INSTRUCTIONS TO FOLLOW: Give the listing again exactly, omitting its images.
=== ENTRIES PROVIDED ===
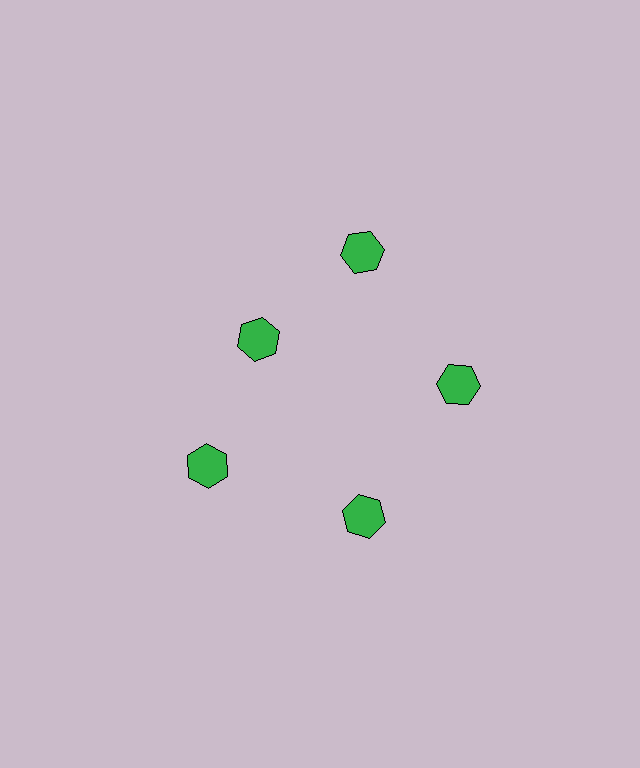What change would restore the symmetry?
The symmetry would be restored by moving it outward, back onto the ring so that all 5 hexagons sit at equal angles and equal distance from the center.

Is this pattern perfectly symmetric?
No. The 5 green hexagons are arranged in a ring, but one element near the 10 o'clock position is pulled inward toward the center, breaking the 5-fold rotational symmetry.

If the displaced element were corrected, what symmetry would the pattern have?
It would have 5-fold rotational symmetry — the pattern would map onto itself every 72 degrees.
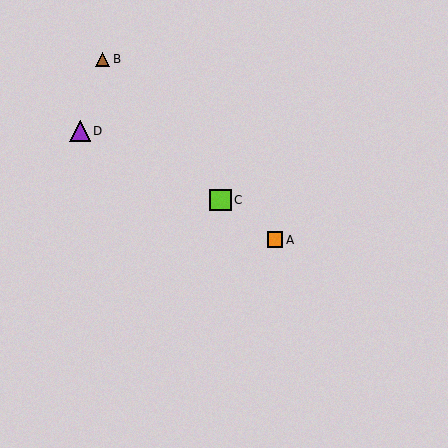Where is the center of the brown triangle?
The center of the brown triangle is at (103, 60).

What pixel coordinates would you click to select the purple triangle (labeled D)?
Click at (80, 131) to select the purple triangle D.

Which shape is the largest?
The lime square (labeled C) is the largest.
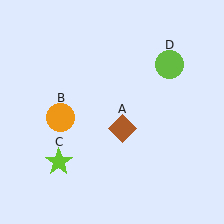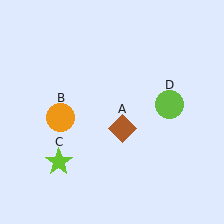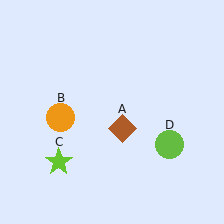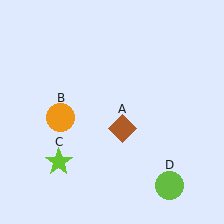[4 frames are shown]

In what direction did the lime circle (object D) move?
The lime circle (object D) moved down.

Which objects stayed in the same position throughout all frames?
Brown diamond (object A) and orange circle (object B) and lime star (object C) remained stationary.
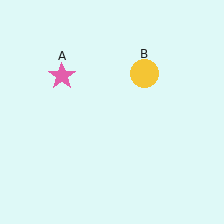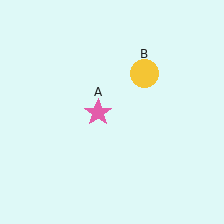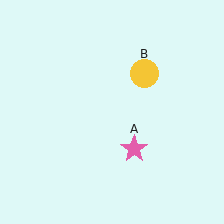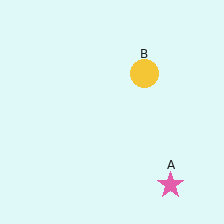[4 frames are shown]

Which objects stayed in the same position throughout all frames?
Yellow circle (object B) remained stationary.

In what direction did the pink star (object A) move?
The pink star (object A) moved down and to the right.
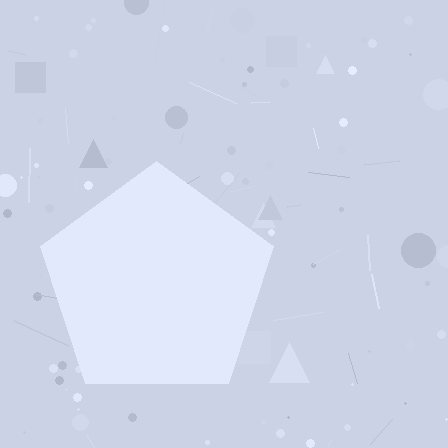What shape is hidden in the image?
A pentagon is hidden in the image.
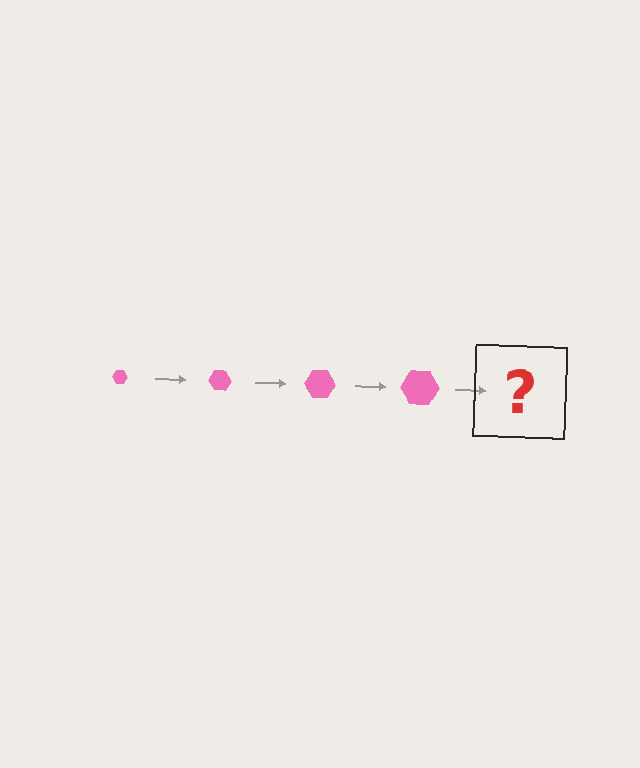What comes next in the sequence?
The next element should be a pink hexagon, larger than the previous one.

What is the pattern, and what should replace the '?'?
The pattern is that the hexagon gets progressively larger each step. The '?' should be a pink hexagon, larger than the previous one.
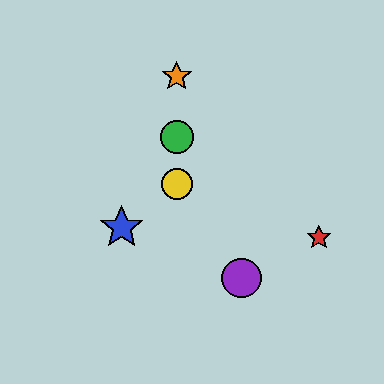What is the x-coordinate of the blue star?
The blue star is at x≈122.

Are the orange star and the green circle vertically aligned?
Yes, both are at x≈177.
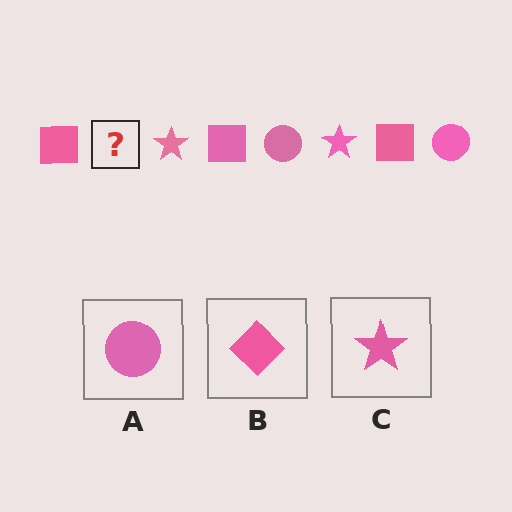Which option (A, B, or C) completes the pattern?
A.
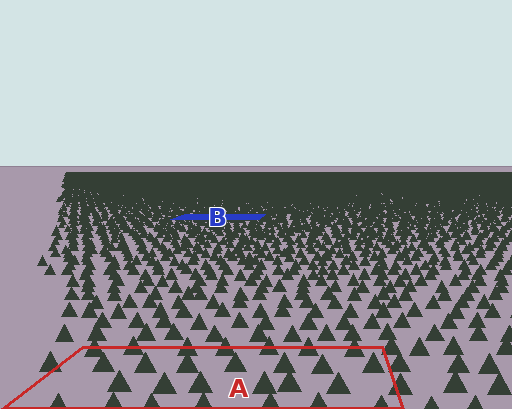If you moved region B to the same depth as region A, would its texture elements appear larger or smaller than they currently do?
They would appear larger. At a closer depth, the same texture elements are projected at a bigger on-screen size.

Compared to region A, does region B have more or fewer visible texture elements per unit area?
Region B has more texture elements per unit area — they are packed more densely because it is farther away.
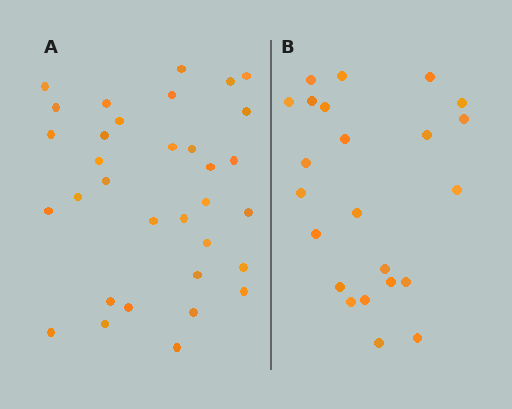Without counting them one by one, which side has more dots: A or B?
Region A (the left region) has more dots.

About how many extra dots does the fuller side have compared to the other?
Region A has roughly 10 or so more dots than region B.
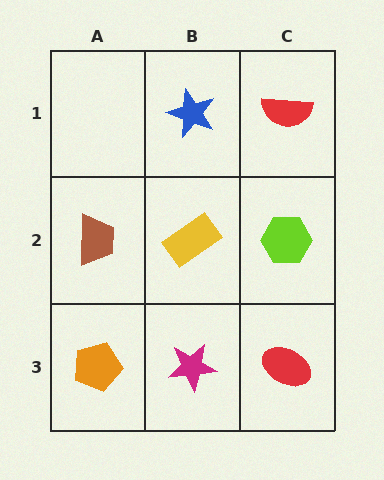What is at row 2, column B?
A yellow rectangle.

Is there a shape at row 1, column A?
No, that cell is empty.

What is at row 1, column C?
A red semicircle.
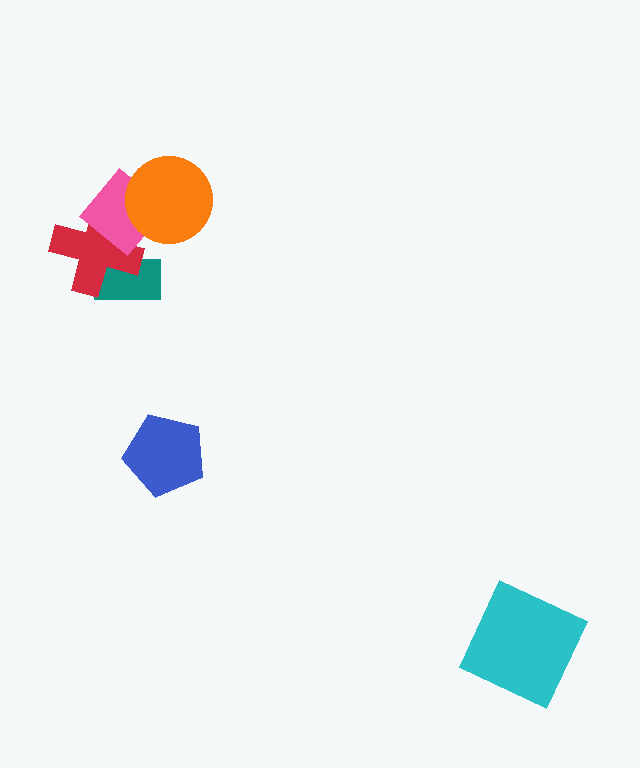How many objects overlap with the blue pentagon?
0 objects overlap with the blue pentagon.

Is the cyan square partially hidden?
No, no other shape covers it.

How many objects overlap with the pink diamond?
2 objects overlap with the pink diamond.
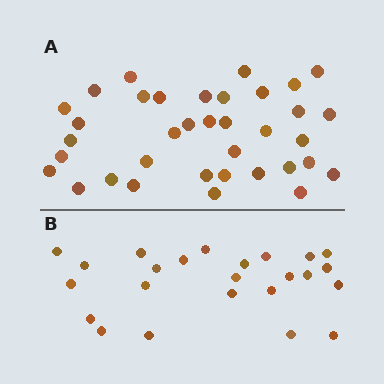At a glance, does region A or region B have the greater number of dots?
Region A (the top region) has more dots.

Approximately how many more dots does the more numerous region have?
Region A has roughly 12 or so more dots than region B.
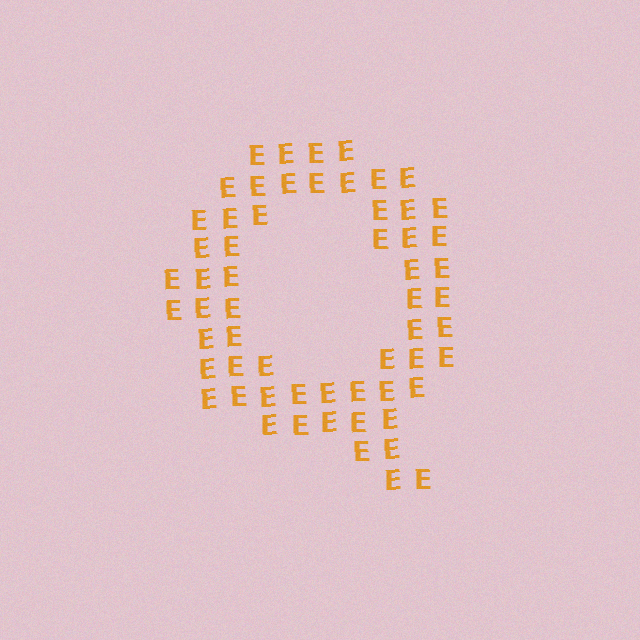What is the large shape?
The large shape is the letter Q.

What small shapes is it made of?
It is made of small letter E's.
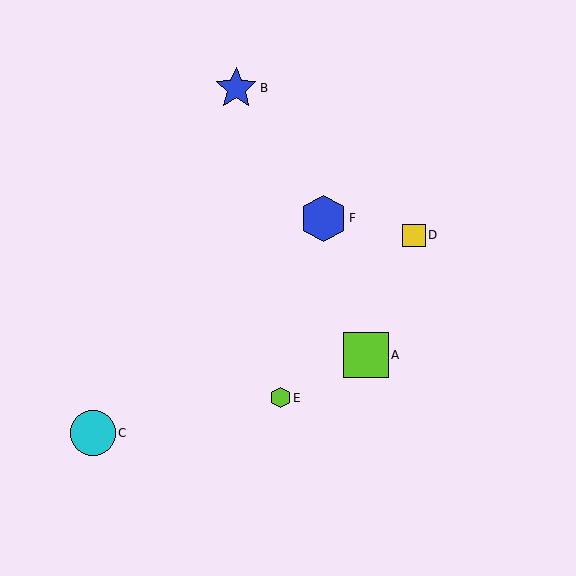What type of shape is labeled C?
Shape C is a cyan circle.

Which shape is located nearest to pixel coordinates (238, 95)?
The blue star (labeled B) at (236, 88) is nearest to that location.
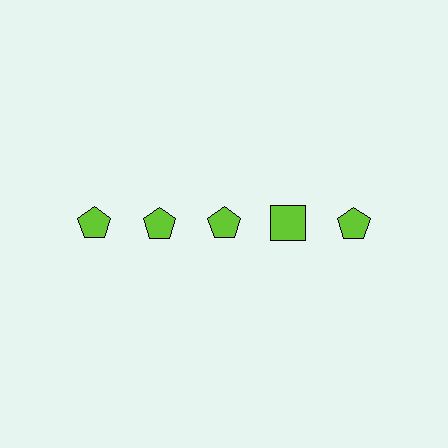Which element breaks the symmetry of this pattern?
The lime square in the top row, second from right column breaks the symmetry. All other shapes are lime pentagons.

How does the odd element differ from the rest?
It has a different shape: square instead of pentagon.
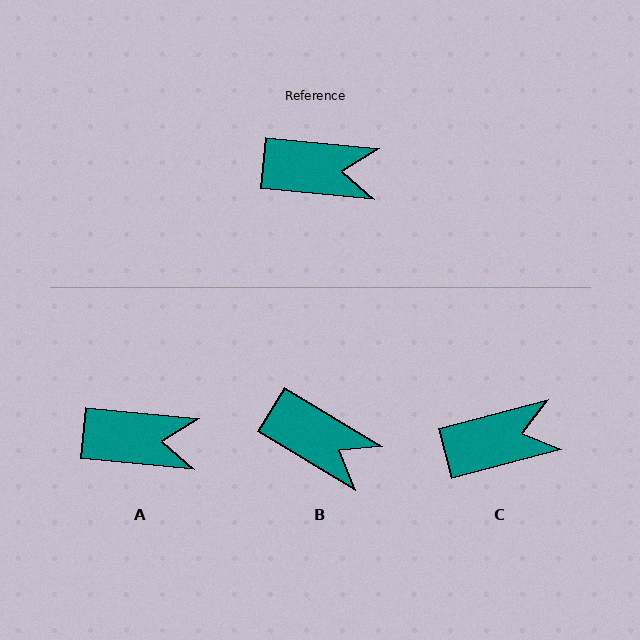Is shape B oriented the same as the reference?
No, it is off by about 26 degrees.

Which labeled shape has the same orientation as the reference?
A.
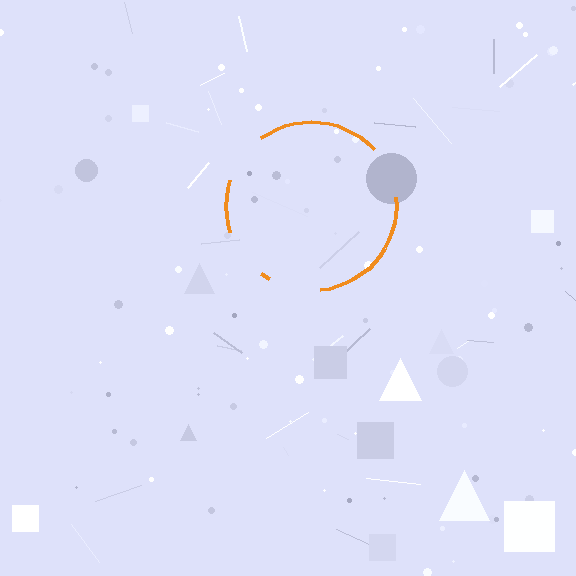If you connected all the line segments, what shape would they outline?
They would outline a circle.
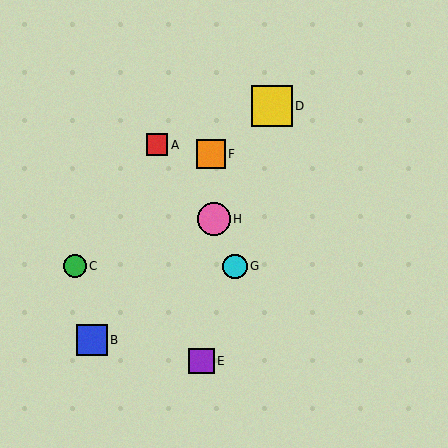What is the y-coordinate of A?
Object A is at y≈145.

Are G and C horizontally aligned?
Yes, both are at y≈266.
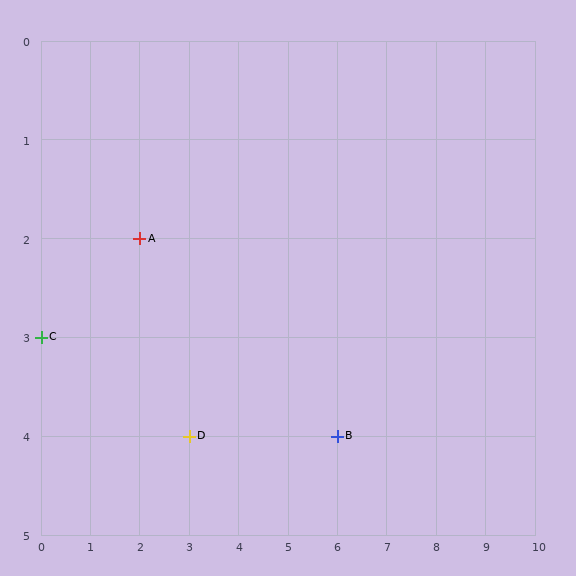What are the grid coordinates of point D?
Point D is at grid coordinates (3, 4).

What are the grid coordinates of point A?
Point A is at grid coordinates (2, 2).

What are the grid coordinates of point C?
===
RESPONSE:
What change would restore the symmetry?
The symmetry would be restored by moving it outward, back onto the ring so that all 5 hexagons sit at equal angles and equal distance from the center.

Is this pattern perfectly symmetric?
No. The 5 green hexagons are arranged in a ring, but one element near the 10 o'clock position is pulled inward toward the center, breaking the 5-fold rotational symmetry.

If the displaced element were corrected, what symmetry would the pattern have?
It would have 5-fold rotational symmetry — the pattern would map onto itself every 72 degrees.
Where is the center of the brown triangle?
The center of the brown triangle is at (103, 60).

What pixel coordinates would you click to select the purple triangle (labeled D)?
Click at (80, 131) to select the purple triangle D.

Which shape is the largest?
The lime square (labeled C) is the largest.
[4 frames are shown]

In what direction did the lime circle (object D) move?
The lime circle (object D) moved down.

Which objects stayed in the same position throughout all frames?
Brown diamond (object A) and orange circle (object B) and lime star (object C) remained stationary.
[4 frames are shown]

Which objects stayed in the same position throughout all frames?
Yellow circle (object B) remained stationary.

In what direction did the pink star (object A) move?
The pink star (object A) moved down and to the right.
What shape is hidden in the image?
A pentagon is hidden in the image.
What comes next in the sequence?
The next element should be a pink hexagon, larger than the previous one.

What is the pattern, and what should replace the '?'?
The pattern is that the hexagon gets progressively larger each step. The '?' should be a pink hexagon, larger than the previous one.
What is the x-coordinate of the blue star?
The blue star is at x≈122.

Are the orange star and the green circle vertically aligned?
Yes, both are at x≈177.
Which option (A, B, or C) completes the pattern?
A.
If you moved region B to the same depth as region A, would its texture elements appear larger or smaller than they currently do?
They would appear larger. At a closer depth, the same texture elements are projected at a bigger on-screen size.

Compared to region A, does region B have more or fewer visible texture elements per unit area?
Region B has more texture elements per unit area — they are packed more densely because it is farther away.
Without counting them one by one, which side has more dots: A or B?
Region A (the left region) has more dots.

About how many extra dots does the fuller side have compared to the other?
Region A has roughly 10 or so more dots than region B.
What is at row 2, column B?
A yellow rectangle.

Is there a shape at row 1, column A?
No, that cell is empty.

What is at row 1, column C?
A red semicircle.
How many objects overlap with the blue pentagon?
0 objects overlap with the blue pentagon.

Is the cyan square partially hidden?
No, no other shape covers it.

How many objects overlap with the pink diamond?
2 objects overlap with the pink diamond.
At a glance, does region A or region B have the greater number of dots?
Region A (the top region) has more dots.

Approximately how many more dots does the more numerous region have?
Region A has roughly 12 or so more dots than region B.
What is the large shape?
The large shape is the letter Q.

What small shapes is it made of?
It is made of small letter E's.
What type of shape is labeled C?
Shape C is a cyan circle.

Which shape is located nearest to pixel coordinates (238, 95)?
The blue star (labeled B) at (236, 88) is nearest to that location.
Which element breaks the symmetry of this pattern?
The lime square in the top row, second from right column breaks the symmetry. All other shapes are lime pentagons.

How does the odd element differ from the rest?
It has a different shape: square instead of pentagon.
Is shape B oriented the same as the reference?
No, it is off by about 26 degrees.

Which labeled shape has the same orientation as the reference?
A.
If you connected all the line segments, what shape would they outline?
They would outline a circle.
What is the y-coordinate of A?
Object A is at y≈145.

Are G and C horizontally aligned?
Yes, both are at y≈266.
What are the grid coordinates of point D?
Point D is at grid coordinates (3, 4).

What are the grid coordinates of point A?
Point A is at grid coordinates (2, 2).

What are the grid coordinates of point C?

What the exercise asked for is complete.